======== Listing ========

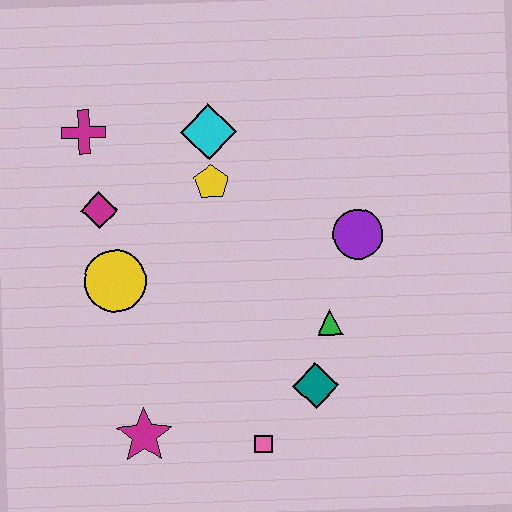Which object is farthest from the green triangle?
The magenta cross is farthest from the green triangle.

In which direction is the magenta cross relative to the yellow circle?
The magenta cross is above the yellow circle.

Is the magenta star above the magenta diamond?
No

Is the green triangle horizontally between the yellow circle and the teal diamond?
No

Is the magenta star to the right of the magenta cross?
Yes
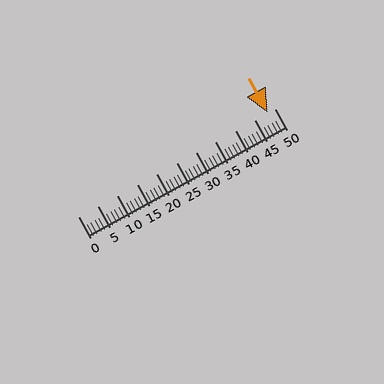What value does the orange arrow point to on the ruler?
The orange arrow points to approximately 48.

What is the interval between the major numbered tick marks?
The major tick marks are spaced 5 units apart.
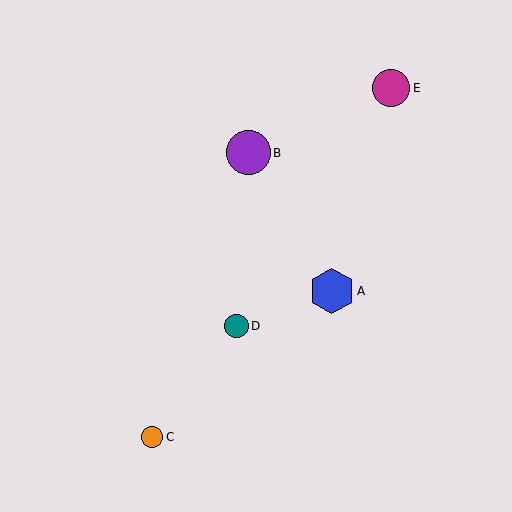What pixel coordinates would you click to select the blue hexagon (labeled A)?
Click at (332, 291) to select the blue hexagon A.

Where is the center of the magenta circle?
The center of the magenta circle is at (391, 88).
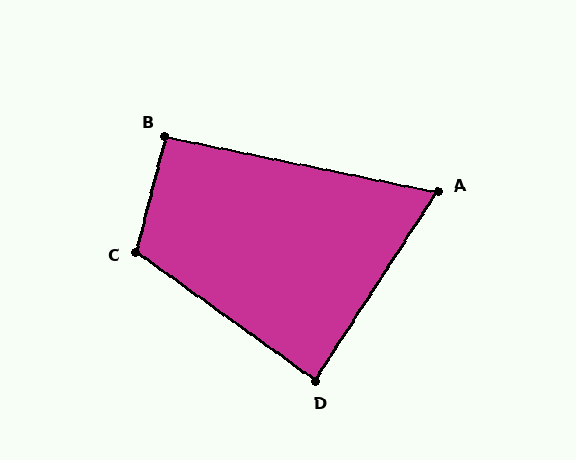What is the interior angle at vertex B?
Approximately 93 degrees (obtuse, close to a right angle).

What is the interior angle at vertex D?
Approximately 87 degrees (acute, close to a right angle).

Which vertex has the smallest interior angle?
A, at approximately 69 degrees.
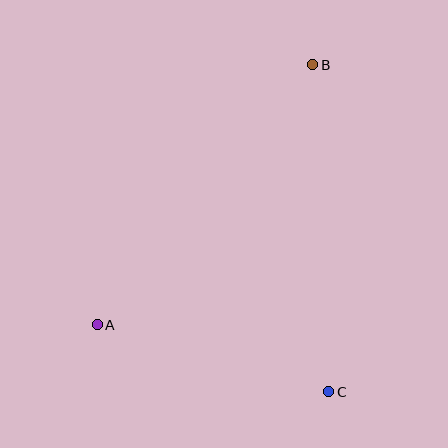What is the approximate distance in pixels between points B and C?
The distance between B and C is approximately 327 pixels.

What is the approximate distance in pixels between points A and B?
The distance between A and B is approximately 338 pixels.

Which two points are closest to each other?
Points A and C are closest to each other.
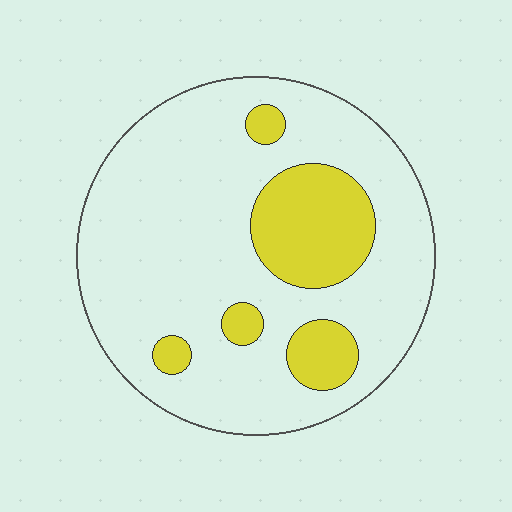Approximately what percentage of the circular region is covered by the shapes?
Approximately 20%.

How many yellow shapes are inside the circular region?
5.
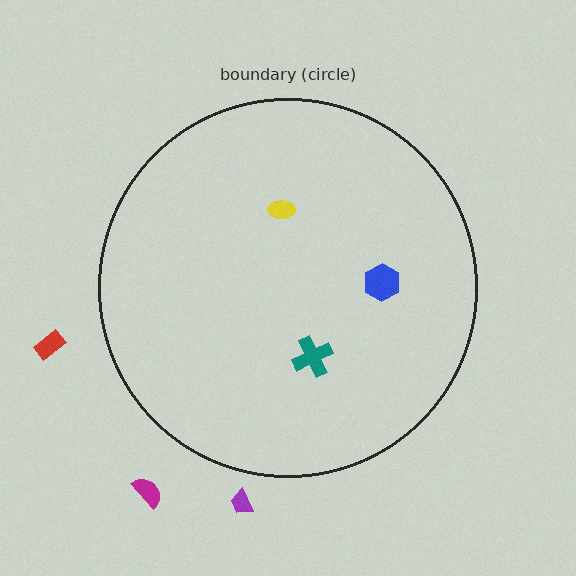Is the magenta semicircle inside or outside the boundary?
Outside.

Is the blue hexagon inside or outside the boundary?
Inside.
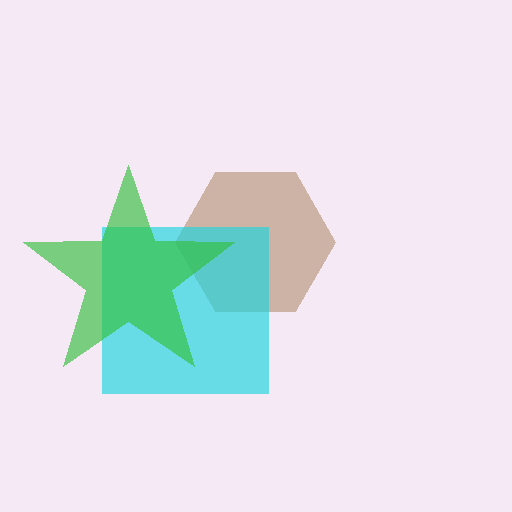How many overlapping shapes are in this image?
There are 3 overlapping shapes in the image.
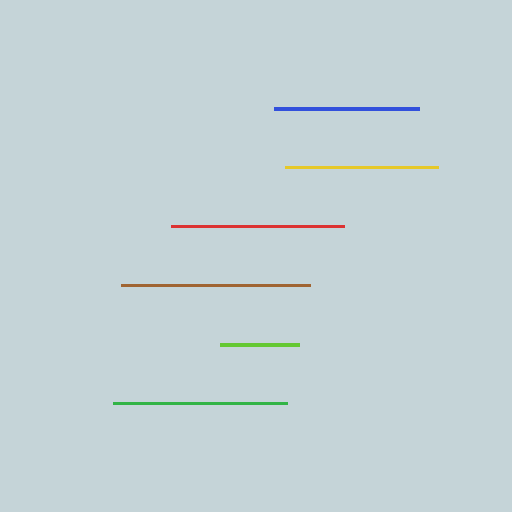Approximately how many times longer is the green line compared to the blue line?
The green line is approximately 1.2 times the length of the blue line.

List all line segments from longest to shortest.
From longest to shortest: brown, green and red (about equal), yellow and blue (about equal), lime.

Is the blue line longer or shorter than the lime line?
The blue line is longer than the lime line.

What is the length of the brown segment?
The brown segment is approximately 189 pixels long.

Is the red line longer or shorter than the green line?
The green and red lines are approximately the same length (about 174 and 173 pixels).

========

→ Objective
Transcribe the preceding listing in its entirety and with exact wording, leaving out pictures.

→ Output of the exercise
Which object is farthest from the green triangle?
The magenta cross is farthest from the green triangle.

In which direction is the magenta cross relative to the yellow circle?
The magenta cross is above the yellow circle.

Is the magenta star above the magenta diamond?
No

Is the green triangle horizontally between the yellow circle and the teal diamond?
No

Is the magenta star to the right of the magenta cross?
Yes
What value does the orange arrow point to on the ruler?
The orange arrow points to approximately 48.

What is the interval between the major numbered tick marks?
The major tick marks are spaced 5 units apart.
What pixel coordinates would you click to select the blue hexagon (labeled A)?
Click at (332, 291) to select the blue hexagon A.

Where is the center of the magenta circle?
The center of the magenta circle is at (391, 88).
What is the interior angle at vertex B?
Approximately 93 degrees (obtuse, close to a right angle).

What is the interior angle at vertex D?
Approximately 87 degrees (acute, close to a right angle).

Which vertex has the smallest interior angle?
A, at approximately 69 degrees.
What is the approximate distance in pixels between points B and C?
The distance between B and C is approximately 327 pixels.

What is the approximate distance in pixels between points A and B?
The distance between A and B is approximately 338 pixels.

Which two points are closest to each other?
Points A and C are closest to each other.
Approximately what percentage of the circular region is covered by the shapes?
Approximately 20%.

How many yellow shapes are inside the circular region?
5.
Is the magenta semicircle inside or outside the boundary?
Outside.

Is the blue hexagon inside or outside the boundary?
Inside.
How many overlapping shapes are in this image?
There are 3 overlapping shapes in the image.
Approximately how many times longer is the green line compared to the blue line?
The green line is approximately 1.2 times the length of the blue line.

List all line segments from longest to shortest.
From longest to shortest: brown, green and red (about equal), yellow and blue (about equal), lime.

Is the blue line longer or shorter than the lime line?
The blue line is longer than the lime line.

What is the length of the brown segment?
The brown segment is approximately 189 pixels long.

Is the red line longer or shorter than the green line?
The green and red lines are approximately the same length (about 174 and 173 pixels).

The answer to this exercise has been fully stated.